What to produce
Every record below should be written out exactly; pictures stay out.

Given data

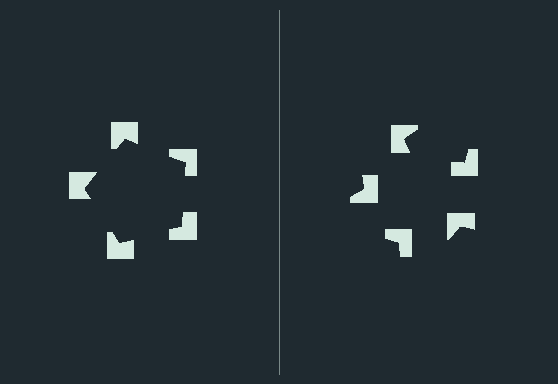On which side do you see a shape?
An illusory pentagon appears on the left side. On the right side the wedge cuts are rotated, so no coherent shape forms.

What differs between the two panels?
The notched squares are positioned identically on both sides; only the wedge orientations differ. On the left they align to a pentagon; on the right they are misaligned.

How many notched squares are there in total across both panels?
10 — 5 on each side.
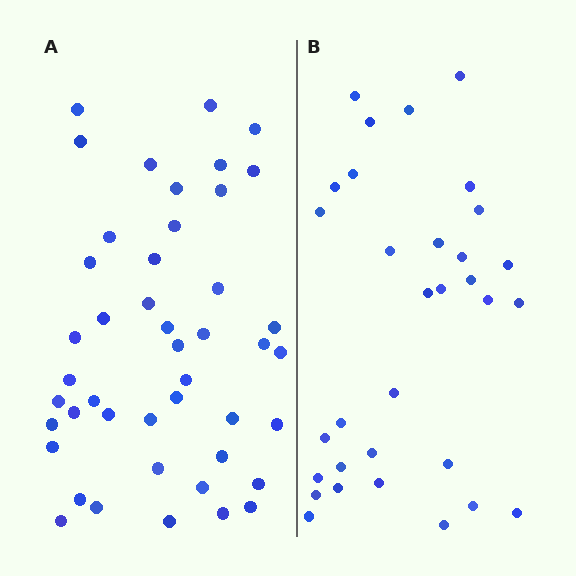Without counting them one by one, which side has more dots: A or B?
Region A (the left region) has more dots.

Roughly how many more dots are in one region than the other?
Region A has approximately 15 more dots than region B.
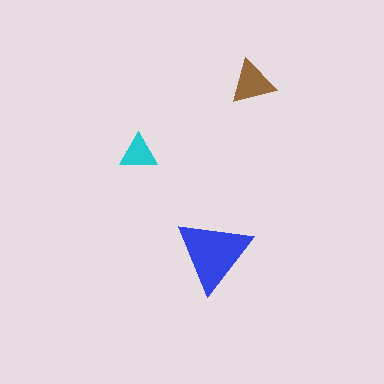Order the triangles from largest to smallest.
the blue one, the brown one, the cyan one.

Exercise answer
On which side do you see a shape?
An illusory pentagon appears on the left side. On the right side the wedge cuts are rotated, so no coherent shape forms.

What differs between the two panels?
The notched squares are positioned identically on both sides; only the wedge orientations differ. On the left they align to a pentagon; on the right they are misaligned.

How many notched squares are there in total across both panels?
10 — 5 on each side.
Without counting them one by one, which side has more dots: A or B?
Region A (the left region) has more dots.

Roughly how many more dots are in one region than the other?
Region A has approximately 15 more dots than region B.
Order the triangles from largest to smallest.
the blue one, the brown one, the cyan one.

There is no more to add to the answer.